# TO DO
Transcribe all of the material exactly, except for its pictures.

# RECORDS TO PROCESS
- - -
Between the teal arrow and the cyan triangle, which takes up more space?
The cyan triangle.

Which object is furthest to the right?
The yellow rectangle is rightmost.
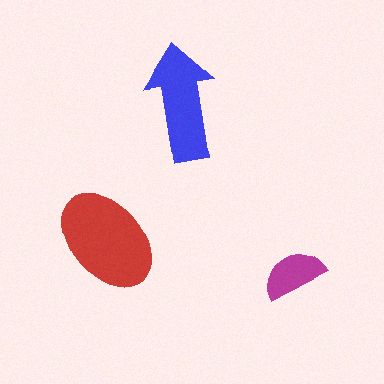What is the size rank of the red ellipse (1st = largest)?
1st.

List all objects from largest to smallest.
The red ellipse, the blue arrow, the magenta semicircle.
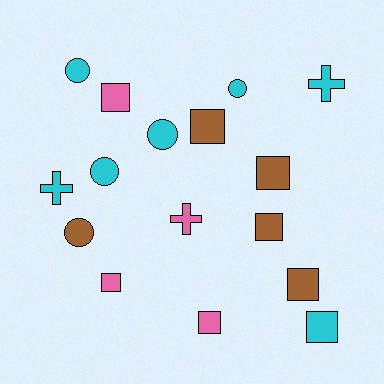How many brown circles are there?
There is 1 brown circle.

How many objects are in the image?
There are 16 objects.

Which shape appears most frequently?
Square, with 8 objects.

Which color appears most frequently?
Cyan, with 7 objects.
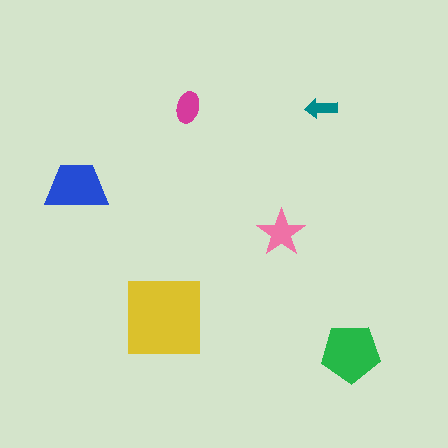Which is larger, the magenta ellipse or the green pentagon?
The green pentagon.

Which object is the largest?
The yellow square.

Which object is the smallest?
The teal arrow.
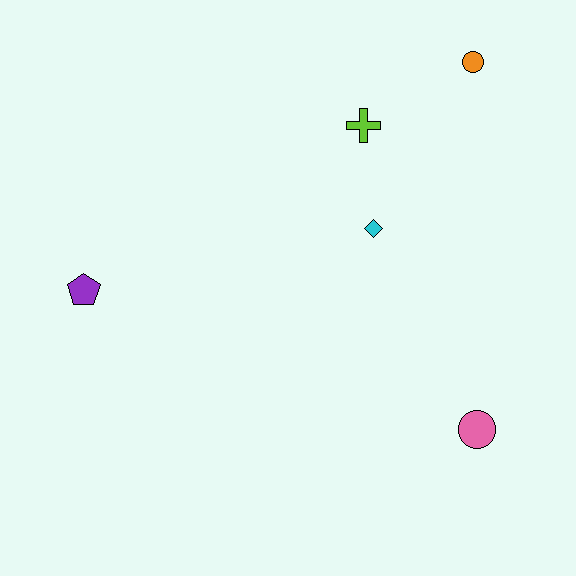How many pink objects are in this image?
There is 1 pink object.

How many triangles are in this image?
There are no triangles.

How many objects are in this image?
There are 5 objects.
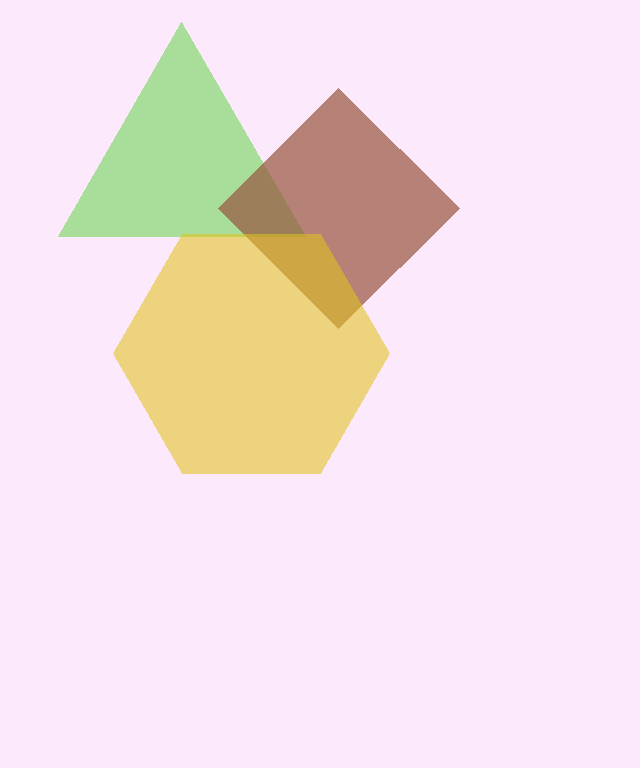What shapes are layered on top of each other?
The layered shapes are: a lime triangle, a brown diamond, a yellow hexagon.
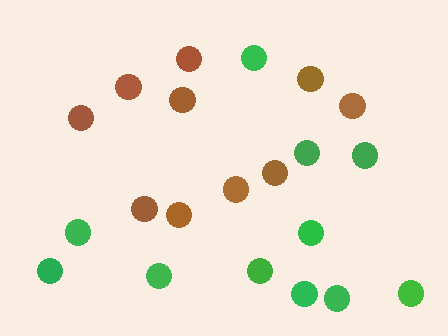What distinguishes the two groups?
There are 2 groups: one group of green circles (11) and one group of brown circles (10).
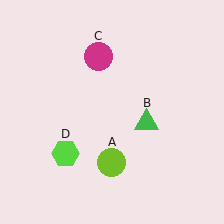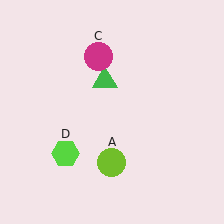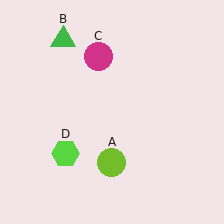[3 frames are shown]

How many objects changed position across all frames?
1 object changed position: green triangle (object B).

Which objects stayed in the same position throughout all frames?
Lime circle (object A) and magenta circle (object C) and lime hexagon (object D) remained stationary.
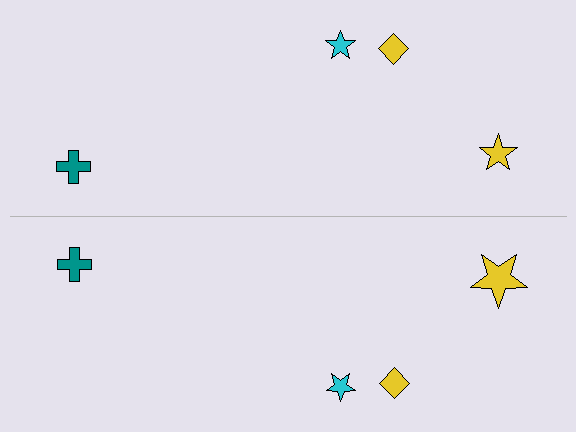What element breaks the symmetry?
The yellow star on the bottom side has a different size than its mirror counterpart.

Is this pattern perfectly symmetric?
No, the pattern is not perfectly symmetric. The yellow star on the bottom side has a different size than its mirror counterpart.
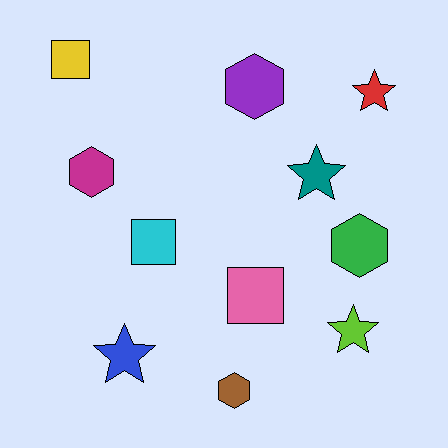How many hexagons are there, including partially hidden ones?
There are 4 hexagons.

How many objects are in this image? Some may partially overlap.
There are 11 objects.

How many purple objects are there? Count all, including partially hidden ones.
There is 1 purple object.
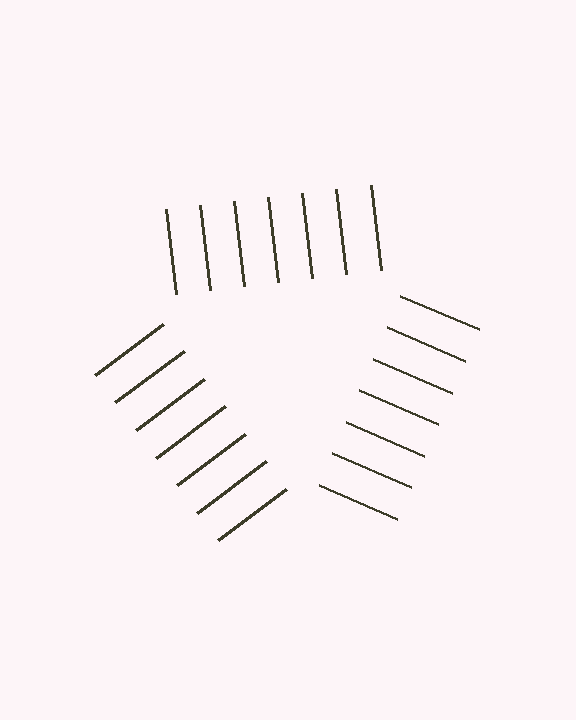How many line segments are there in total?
21 — 7 along each of the 3 edges.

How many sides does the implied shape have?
3 sides — the line-ends trace a triangle.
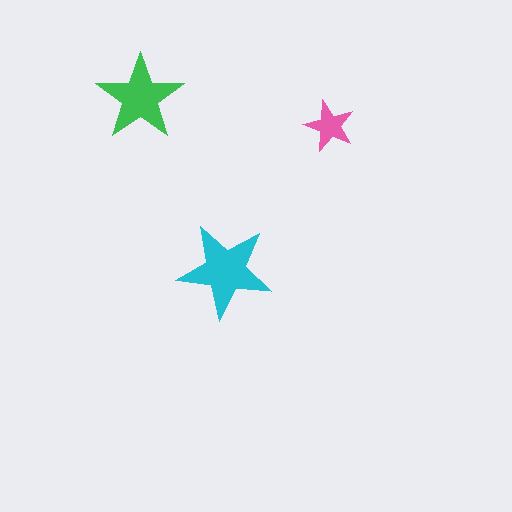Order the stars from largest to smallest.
the cyan one, the green one, the pink one.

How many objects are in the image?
There are 3 objects in the image.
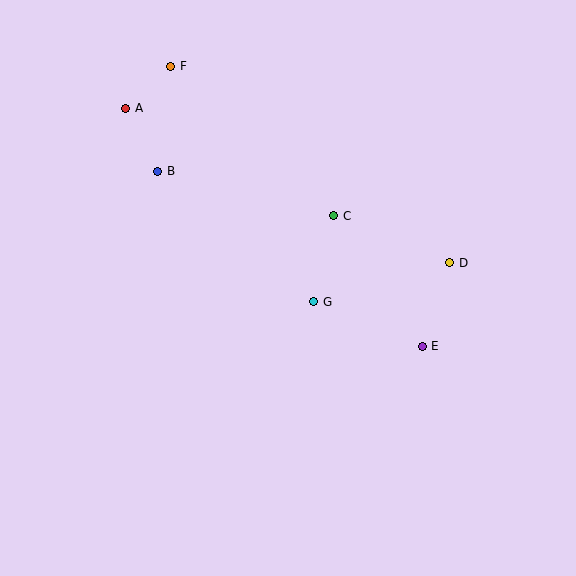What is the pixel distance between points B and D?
The distance between B and D is 306 pixels.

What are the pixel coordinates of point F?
Point F is at (171, 66).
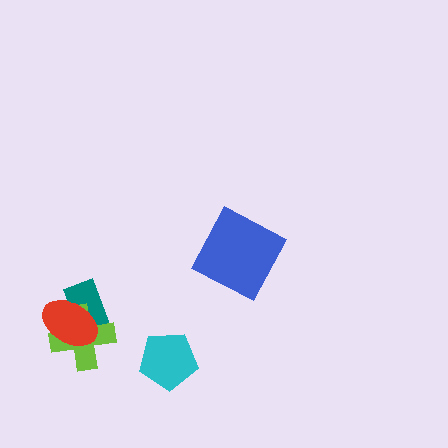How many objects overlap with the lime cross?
2 objects overlap with the lime cross.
- - -
# EXERCISE ANSWER
Between the teal arrow and the cyan triangle, which takes up more space?
The cyan triangle.

Which object is furthest to the right?
The yellow rectangle is rightmost.
What is the size rank of the red ellipse (1st = largest)?
1st.

List all objects from largest to smallest.
The red ellipse, the blue arrow, the magenta semicircle.
How many brown circles are there?
There is 1 brown circle.

How many objects are in the image?
There are 16 objects.

Which shape appears most frequently?
Square, with 8 objects.

Which color appears most frequently?
Cyan, with 7 objects.
Which is larger, the magenta ellipse or the green pentagon?
The green pentagon.

Which object is the largest?
The yellow square.

Which object is the smallest?
The teal arrow.
How many pink objects are in this image?
There is 1 pink object.

How many triangles are in this image?
There are no triangles.

How many objects are in this image?
There are 5 objects.
What shapes are layered on top of each other?
The layered shapes are: a lime triangle, a brown diamond, a yellow hexagon.
What distinguishes the two groups?
There are 2 groups: one group of green circles (11) and one group of brown circles (10).
[3 frames are shown]

How many objects changed position across all frames?
1 object changed position: green triangle (object B).

Which objects stayed in the same position throughout all frames?
Lime circle (object A) and magenta circle (object C) and lime hexagon (object D) remained stationary.
What element breaks the symmetry?
The yellow star on the bottom side has a different size than its mirror counterpart.

Is this pattern perfectly symmetric?
No, the pattern is not perfectly symmetric. The yellow star on the bottom side has a different size than its mirror counterpart.
How many hexagons are there, including partially hidden ones?
There are 4 hexagons.

How many objects are in this image? Some may partially overlap.
There are 11 objects.

How many purple objects are there? Count all, including partially hidden ones.
There is 1 purple object.
How many line segments are there in total?
21 — 7 along each of the 3 edges.

How many sides does the implied shape have?
3 sides — the line-ends trace a triangle.
Order the stars from largest to smallest.
the cyan one, the green one, the pink one.

How many objects are in the image?
There are 3 objects in the image.
What is the pixel distance between points B and D?
The distance between B and D is 306 pixels.

What are the pixel coordinates of point F?
Point F is at (171, 66).
How many objects overlap with the lime cross?
2 objects overlap with the lime cross.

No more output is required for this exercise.